EXTRACTED DATA
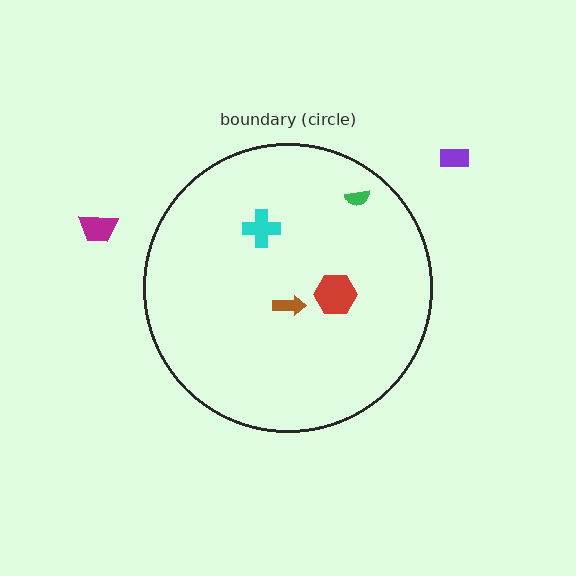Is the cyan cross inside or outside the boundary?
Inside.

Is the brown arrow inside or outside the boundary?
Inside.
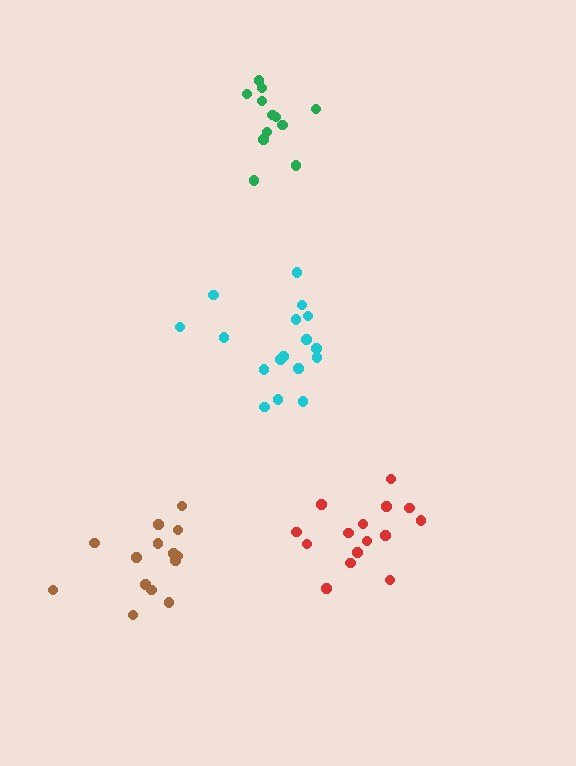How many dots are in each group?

==

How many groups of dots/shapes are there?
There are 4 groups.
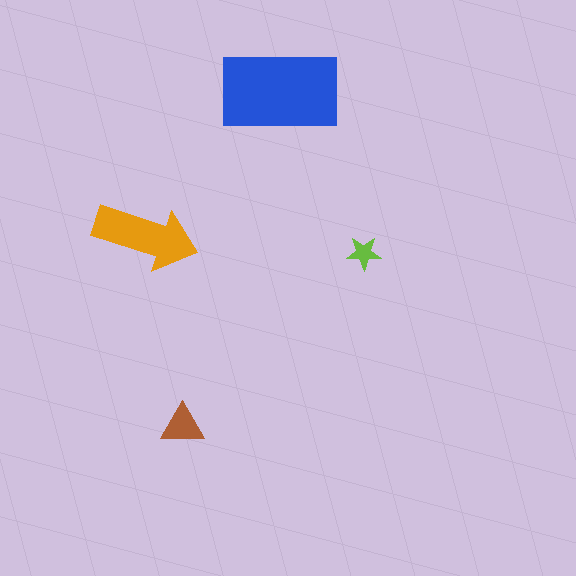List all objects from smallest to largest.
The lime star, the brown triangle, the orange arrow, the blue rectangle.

YOUR INSTRUCTIONS
Omit the pictures. Extract exactly the lines that begin with the one holding "Is the cyan" and end with the one holding "How many dots are in each group?", inclusive.

RESULT FOR THIS TASK
Is the cyan cross inside or outside the boundary?
Inside.

Is the brown arrow inside or outside the boundary?
Inside.
How many dots are in each group?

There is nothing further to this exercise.